Start of Provided entries
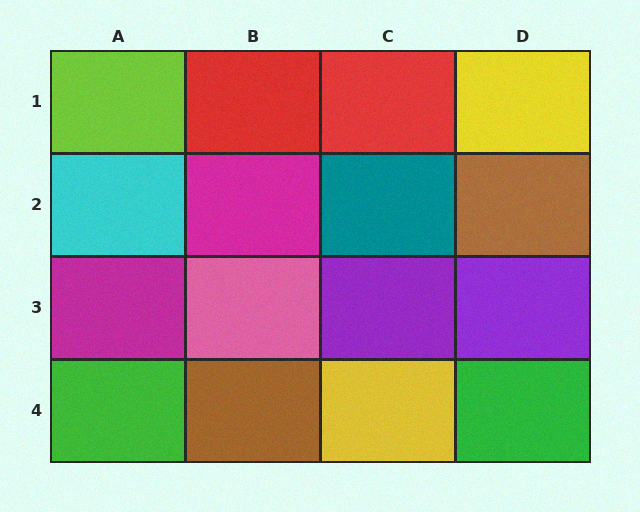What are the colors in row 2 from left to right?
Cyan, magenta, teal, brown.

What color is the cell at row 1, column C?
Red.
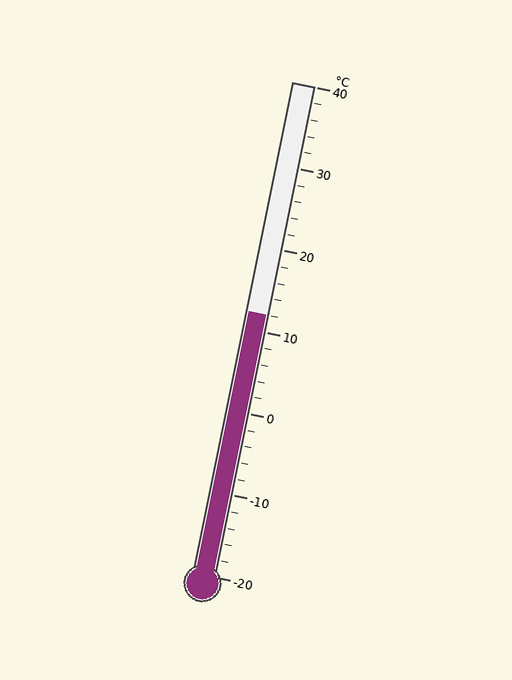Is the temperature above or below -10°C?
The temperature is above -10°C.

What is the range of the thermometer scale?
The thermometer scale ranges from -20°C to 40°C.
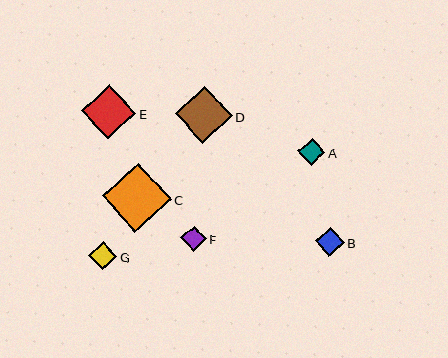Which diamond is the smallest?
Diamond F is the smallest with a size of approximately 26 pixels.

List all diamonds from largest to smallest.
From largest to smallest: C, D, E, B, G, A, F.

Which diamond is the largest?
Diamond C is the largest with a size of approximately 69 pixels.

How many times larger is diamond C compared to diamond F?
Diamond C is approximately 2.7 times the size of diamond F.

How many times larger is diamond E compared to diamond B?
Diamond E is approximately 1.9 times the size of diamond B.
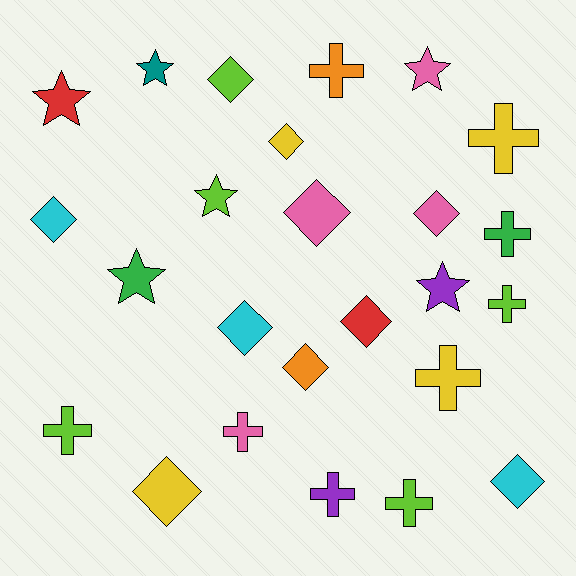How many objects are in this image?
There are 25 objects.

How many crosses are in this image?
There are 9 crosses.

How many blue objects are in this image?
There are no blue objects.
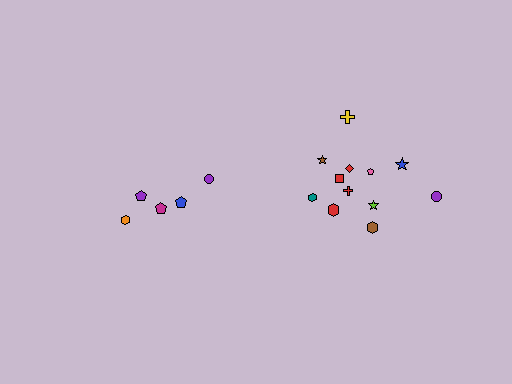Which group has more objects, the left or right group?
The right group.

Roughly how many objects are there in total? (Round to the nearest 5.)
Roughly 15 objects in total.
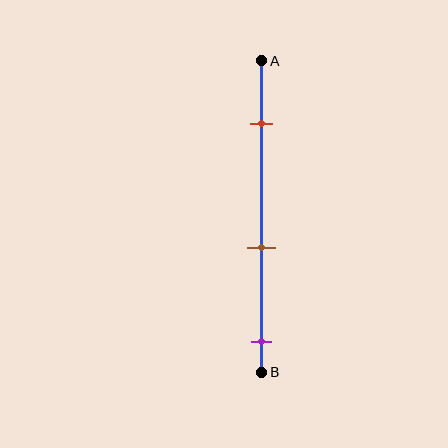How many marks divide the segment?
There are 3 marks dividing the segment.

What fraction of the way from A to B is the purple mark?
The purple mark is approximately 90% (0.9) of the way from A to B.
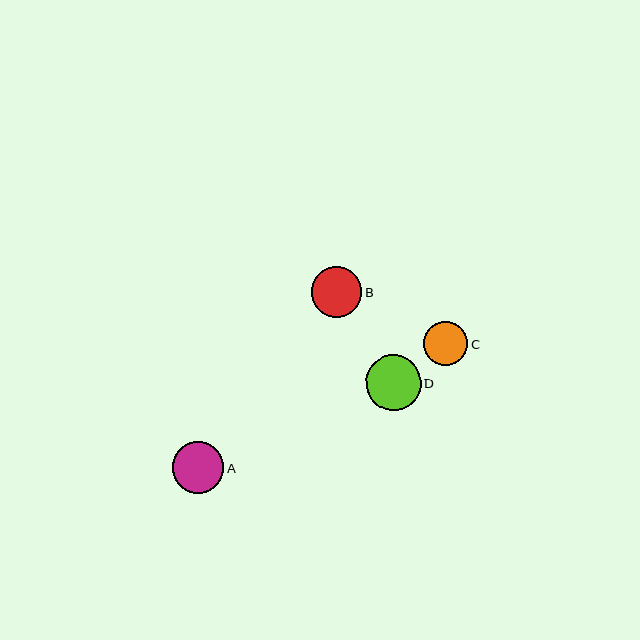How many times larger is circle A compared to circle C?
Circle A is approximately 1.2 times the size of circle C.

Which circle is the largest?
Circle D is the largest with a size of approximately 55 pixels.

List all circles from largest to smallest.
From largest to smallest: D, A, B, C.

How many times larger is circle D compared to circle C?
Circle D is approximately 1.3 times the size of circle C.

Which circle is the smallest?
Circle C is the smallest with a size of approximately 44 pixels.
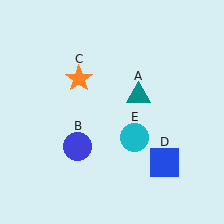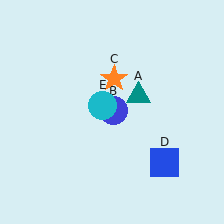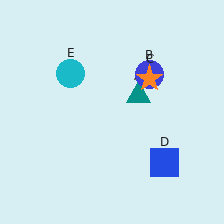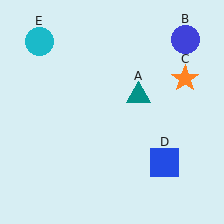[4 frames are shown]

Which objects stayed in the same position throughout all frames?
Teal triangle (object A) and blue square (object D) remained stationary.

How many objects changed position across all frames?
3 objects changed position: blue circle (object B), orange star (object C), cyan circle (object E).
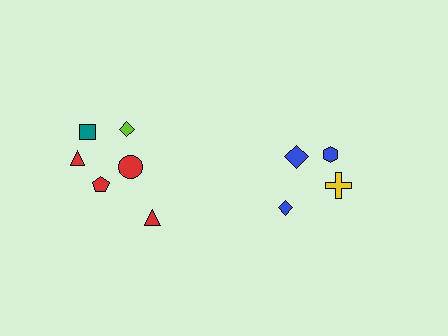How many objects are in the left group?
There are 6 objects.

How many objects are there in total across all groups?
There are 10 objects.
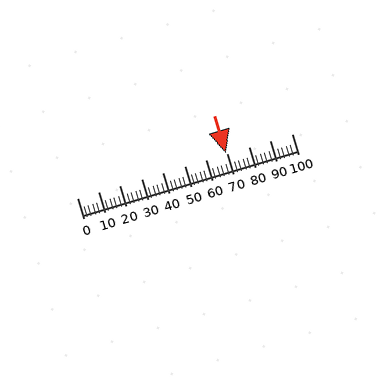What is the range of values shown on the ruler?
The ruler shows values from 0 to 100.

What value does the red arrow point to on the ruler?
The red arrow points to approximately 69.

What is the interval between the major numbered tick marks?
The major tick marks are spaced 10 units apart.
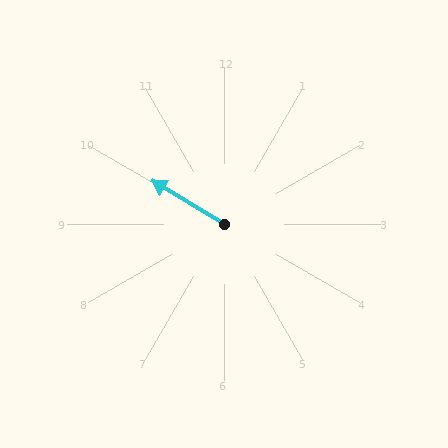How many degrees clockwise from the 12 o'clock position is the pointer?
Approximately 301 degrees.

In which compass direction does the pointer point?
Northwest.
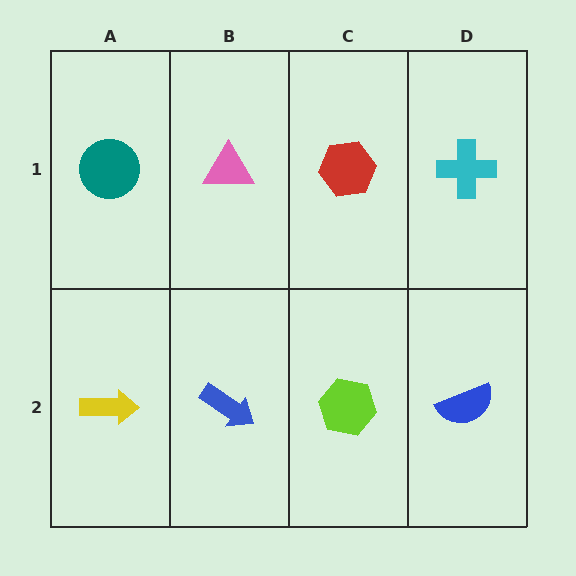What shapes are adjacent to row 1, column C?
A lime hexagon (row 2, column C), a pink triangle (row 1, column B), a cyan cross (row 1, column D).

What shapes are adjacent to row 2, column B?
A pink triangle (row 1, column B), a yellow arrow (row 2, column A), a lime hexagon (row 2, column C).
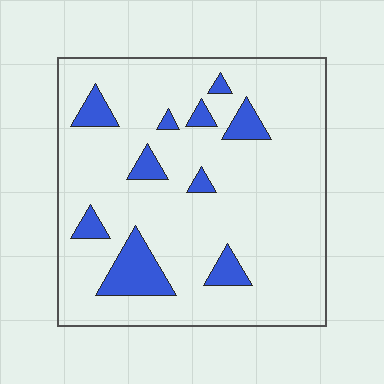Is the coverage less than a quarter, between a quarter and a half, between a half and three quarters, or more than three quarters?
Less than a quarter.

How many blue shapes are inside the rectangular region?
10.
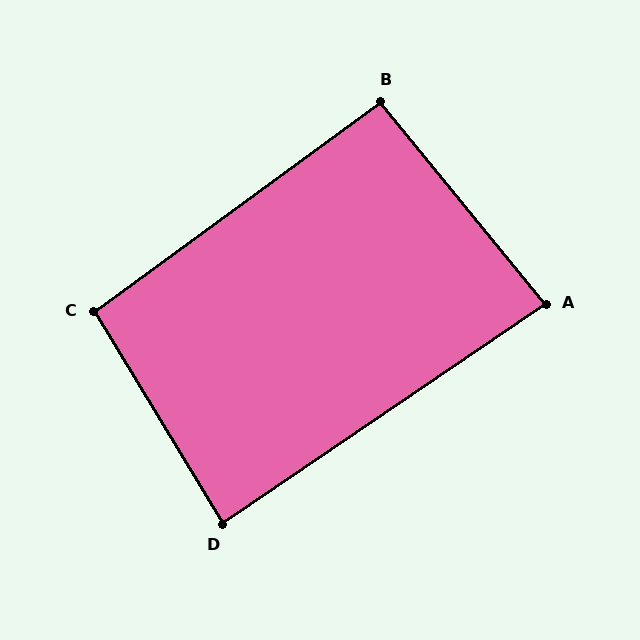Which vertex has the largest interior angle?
End of Provided entries
Start of Provided entries
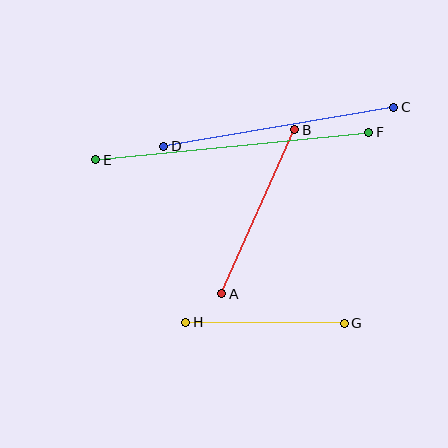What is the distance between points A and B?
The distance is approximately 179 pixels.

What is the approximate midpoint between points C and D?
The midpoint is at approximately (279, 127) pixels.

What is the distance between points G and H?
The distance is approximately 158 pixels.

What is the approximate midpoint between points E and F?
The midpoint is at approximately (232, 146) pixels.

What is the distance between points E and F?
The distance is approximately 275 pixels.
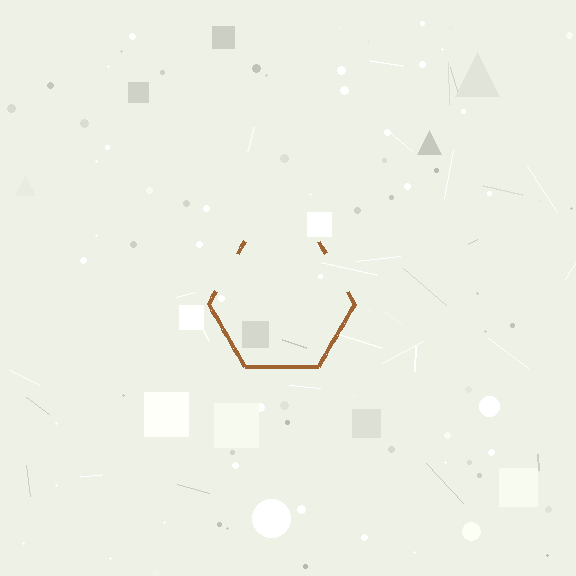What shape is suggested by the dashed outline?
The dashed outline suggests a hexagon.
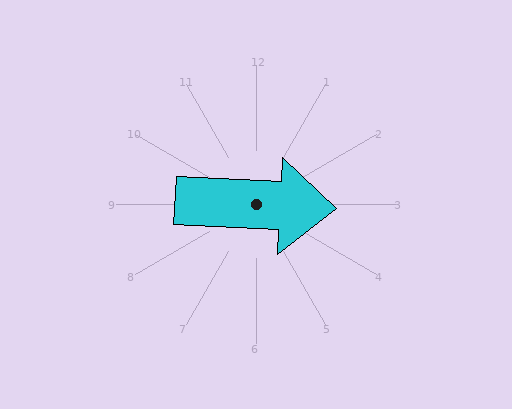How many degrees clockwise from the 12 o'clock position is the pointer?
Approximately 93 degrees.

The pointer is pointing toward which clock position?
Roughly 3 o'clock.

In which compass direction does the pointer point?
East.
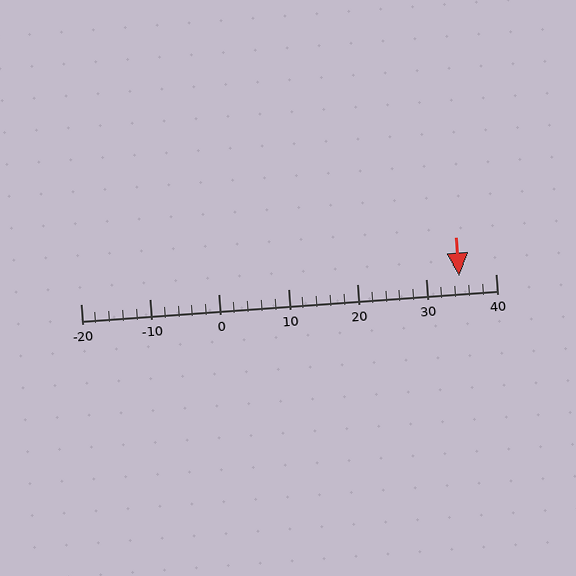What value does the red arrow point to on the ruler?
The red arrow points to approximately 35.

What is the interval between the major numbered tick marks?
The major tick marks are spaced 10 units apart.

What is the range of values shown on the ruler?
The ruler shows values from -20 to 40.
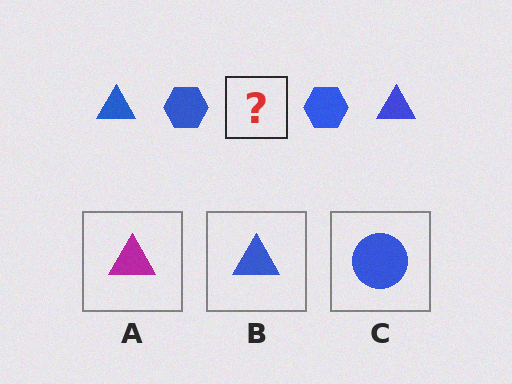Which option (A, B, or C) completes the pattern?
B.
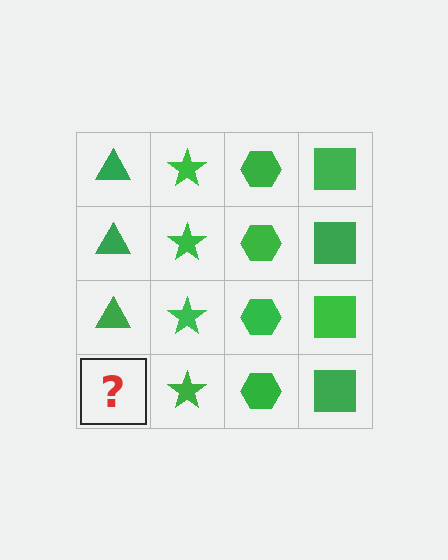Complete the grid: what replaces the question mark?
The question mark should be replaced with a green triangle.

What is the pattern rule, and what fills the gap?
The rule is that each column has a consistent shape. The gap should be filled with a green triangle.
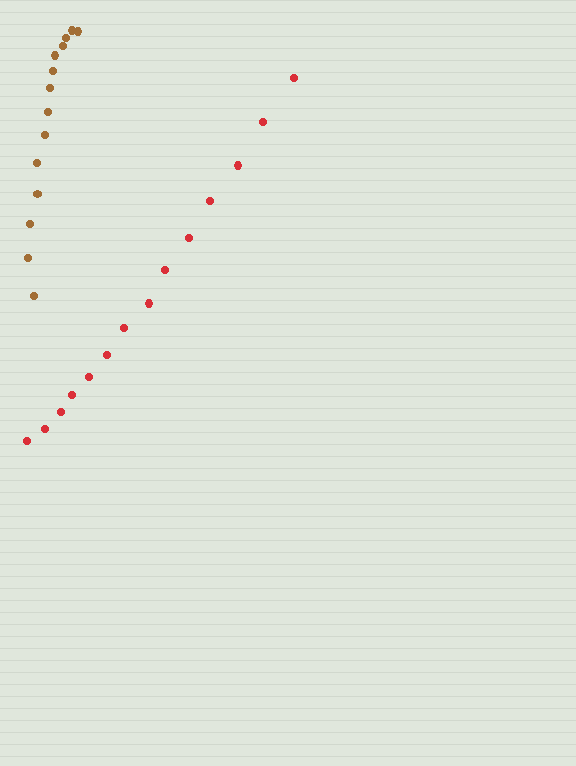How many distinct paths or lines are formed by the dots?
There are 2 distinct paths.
End of Provided entries
Start of Provided entries
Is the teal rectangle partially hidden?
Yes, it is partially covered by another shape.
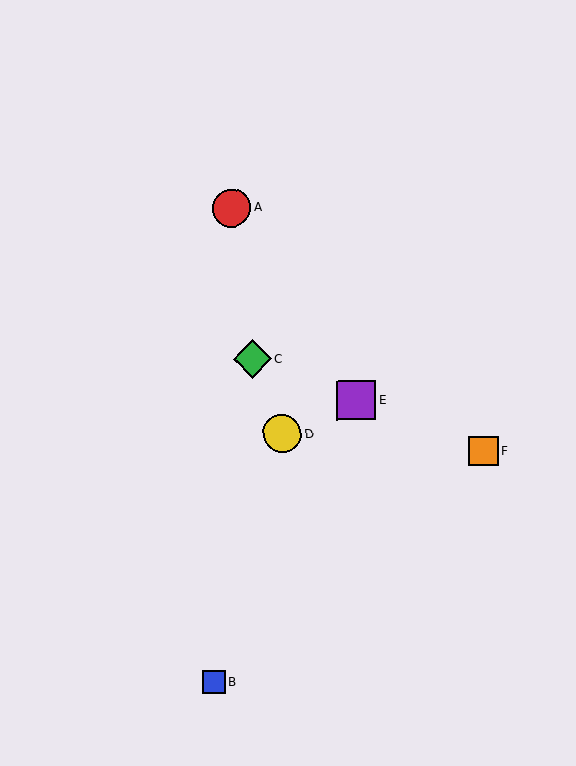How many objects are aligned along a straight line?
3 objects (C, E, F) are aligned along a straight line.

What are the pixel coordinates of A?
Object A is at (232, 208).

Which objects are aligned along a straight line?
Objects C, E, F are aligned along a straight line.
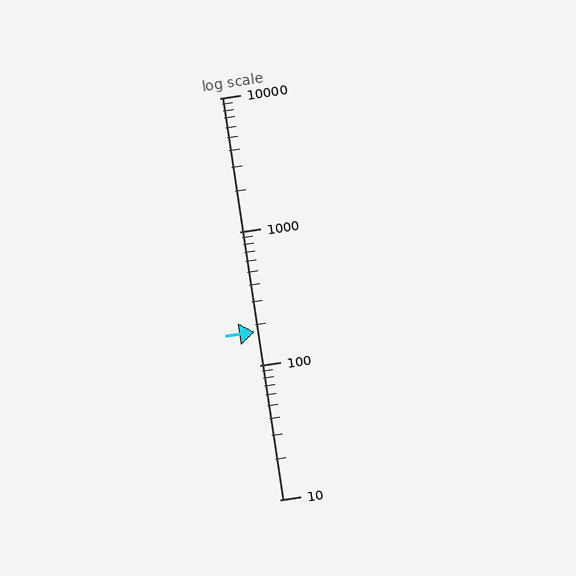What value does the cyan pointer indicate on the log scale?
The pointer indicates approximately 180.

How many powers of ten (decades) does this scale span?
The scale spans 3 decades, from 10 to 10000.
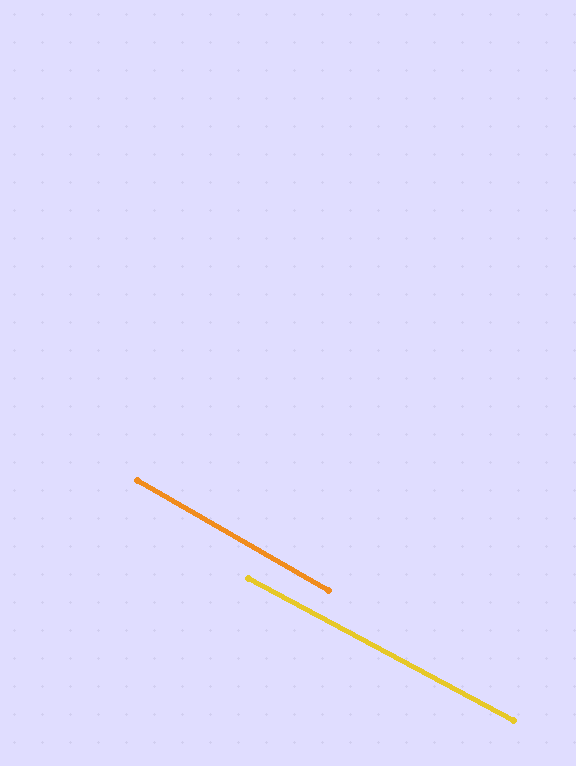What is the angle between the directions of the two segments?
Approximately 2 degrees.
End of Provided entries
Above are some records; quote exactly and only the lines that begin at the line containing "Which objects stayed" and stop after the line containing "Which vertex has the largest interior angle?", leaving out the pictures.

Which objects stayed in the same position throughout all frames?
Teal triangle (object A) and blue square (object D) remained stationary.

How many objects changed position across all frames?
3 objects changed position: blue circle (object B), orange star (object C), cyan circle (object E).
How many objects are in the left group?
There are 6 objects.

How many objects are there in total across all groups?
There are 10 objects.
What is the range of values shown on the ruler?
The ruler shows values from 0 to 100.

What value does the red arrow point to on the ruler?
The red arrow points to approximately 69.

What is the interval between the major numbered tick marks?
The major tick marks are spaced 10 units apart.
How many degrees clockwise from the 12 o'clock position is the pointer?
Approximately 301 degrees.

In which compass direction does the pointer point?
Northwest.
What shapes are adjacent to row 1, column C?
A lime hexagon (row 2, column C), a pink triangle (row 1, column B), a cyan cross (row 1, column D).

What shapes are adjacent to row 2, column B?
A pink triangle (row 1, column B), a yellow arrow (row 2, column A), a lime hexagon (row 2, column C).
Is the coverage less than a quarter, between a quarter and a half, between a half and three quarters, or more than three quarters?
Less than a quarter.

How many blue shapes are inside the rectangular region?
10.
Which vertex has the largest interior angle?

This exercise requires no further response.